**Work instructions:** Check each line of the listing, and copy it if it contains the word "shown".

**Working data:**
----------

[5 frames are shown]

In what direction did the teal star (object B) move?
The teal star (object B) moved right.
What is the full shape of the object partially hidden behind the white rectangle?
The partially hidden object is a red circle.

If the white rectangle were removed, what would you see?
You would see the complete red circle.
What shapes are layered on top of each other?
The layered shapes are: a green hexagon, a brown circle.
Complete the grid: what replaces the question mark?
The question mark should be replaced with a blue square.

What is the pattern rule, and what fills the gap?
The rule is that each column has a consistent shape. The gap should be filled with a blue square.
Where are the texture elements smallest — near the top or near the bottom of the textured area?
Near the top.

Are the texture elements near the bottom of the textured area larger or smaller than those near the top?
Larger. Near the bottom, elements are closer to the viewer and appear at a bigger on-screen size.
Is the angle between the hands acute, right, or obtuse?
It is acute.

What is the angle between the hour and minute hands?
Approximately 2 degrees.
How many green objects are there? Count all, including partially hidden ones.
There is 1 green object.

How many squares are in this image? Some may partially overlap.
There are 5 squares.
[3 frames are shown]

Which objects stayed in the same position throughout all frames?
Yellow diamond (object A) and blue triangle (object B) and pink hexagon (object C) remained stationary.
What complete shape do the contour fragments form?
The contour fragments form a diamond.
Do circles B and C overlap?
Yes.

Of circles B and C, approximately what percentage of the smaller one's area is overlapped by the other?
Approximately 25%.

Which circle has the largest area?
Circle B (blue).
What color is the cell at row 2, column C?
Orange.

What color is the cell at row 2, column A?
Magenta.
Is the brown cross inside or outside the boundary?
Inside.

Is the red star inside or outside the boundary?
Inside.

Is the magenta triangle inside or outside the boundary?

----------

**Output of the task:**
[5 frames are shown]
[3 frames are shown]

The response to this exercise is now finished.